**Task objective:**
What is needed is an exact copy of all the records below.

**Data to use:**
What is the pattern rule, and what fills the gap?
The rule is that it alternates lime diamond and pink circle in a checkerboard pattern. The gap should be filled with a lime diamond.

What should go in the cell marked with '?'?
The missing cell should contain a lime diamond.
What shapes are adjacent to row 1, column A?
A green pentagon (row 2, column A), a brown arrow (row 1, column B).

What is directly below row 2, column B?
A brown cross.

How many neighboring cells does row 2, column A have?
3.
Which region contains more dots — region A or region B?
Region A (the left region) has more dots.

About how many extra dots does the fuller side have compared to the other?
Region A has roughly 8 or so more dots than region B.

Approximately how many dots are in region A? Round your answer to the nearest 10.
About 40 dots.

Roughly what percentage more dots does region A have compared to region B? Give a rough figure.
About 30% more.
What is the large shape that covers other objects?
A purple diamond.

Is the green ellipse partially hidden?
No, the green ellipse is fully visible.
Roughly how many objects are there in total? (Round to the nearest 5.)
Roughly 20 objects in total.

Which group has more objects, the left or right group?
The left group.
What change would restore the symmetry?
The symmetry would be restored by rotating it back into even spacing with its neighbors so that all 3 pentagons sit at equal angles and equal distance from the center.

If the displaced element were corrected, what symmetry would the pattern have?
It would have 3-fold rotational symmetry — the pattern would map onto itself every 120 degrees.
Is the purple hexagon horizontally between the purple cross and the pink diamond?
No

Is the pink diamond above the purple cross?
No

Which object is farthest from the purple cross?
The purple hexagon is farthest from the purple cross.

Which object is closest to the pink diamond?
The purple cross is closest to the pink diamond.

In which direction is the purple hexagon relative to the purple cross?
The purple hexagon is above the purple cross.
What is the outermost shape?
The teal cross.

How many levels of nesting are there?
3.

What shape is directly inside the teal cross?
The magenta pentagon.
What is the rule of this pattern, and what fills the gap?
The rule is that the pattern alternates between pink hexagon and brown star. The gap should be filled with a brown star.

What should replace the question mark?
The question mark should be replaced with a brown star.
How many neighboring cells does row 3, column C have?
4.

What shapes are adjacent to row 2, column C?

**Result:**
What is the pattern rule, and what fills the gap?
The rule is that it alternates lime diamond and pink circle in a checkerboard pattern. The gap should be filled with a lime diamond.

What should go in the cell marked with '?'?
The missing cell should contain a lime diamond.
What shapes are adjacent to row 1, column A?
A green pentagon (row 2, column A), a brown arrow (row 1, column B).

What is directly below row 2, column B?
A brown cross.

How many neighboring cells does row 2, column A have?
3.
Which region contains more dots — region A or region B?
Region A (the left region) has more dots.

About how many extra dots does the fuller side have compared to the other?
Region A has roughly 8 or so more dots than region B.

Approximately how many dots are in region A? Round your answer to the nearest 10.
About 40 dots.

Roughly what percentage more dots does region A have compared to region B? Give a rough figure.
About 30% more.
What is the large shape that covers other objects?
A purple diamond.

Is the green ellipse partially hidden?
No, the green ellipse is fully visible.
Roughly how many objects are there in total? (Round to the nearest 5.)
Roughly 20 objects in total.

Which group has more objects, the left or right group?
The left group.
What change would restore the symmetry?
The symmetry would be restored by rotating it back into even spacing with its neighbors so that all 3 pentagons sit at equal angles and equal distance from the center.

If the displaced element were corrected, what symmetry would the pattern have?
It would have 3-fold rotational symmetry — the pattern would map onto itself every 120 degrees.
Is the purple hexagon horizontally between the purple cross and the pink diamond?
No

Is the pink diamond above the purple cross?
No

Which object is farthest from the purple cross?
The purple hexagon is farthest from the purple cross.

Which object is closest to the pink diamond?
The purple cross is closest to the pink diamond.

In which direction is the purple hexagon relative to the purple cross?
The purple hexagon is above the purple cross.
What is the outermost shape?
The teal cross.

How many levels of nesting are there?
3.

What shape is directly inside the teal cross?
The magenta pentagon.
What is the rule of this pattern, and what fills the gap?
The rule is that the pattern alternates between pink hexagon and brown star. The gap should be filled with a brown star.

What should replace the question mark?
The question mark should be replaced with a brown star.
How many neighboring cells does row 3, column C have?
4.

What shapes are adjacent to row 2, column C?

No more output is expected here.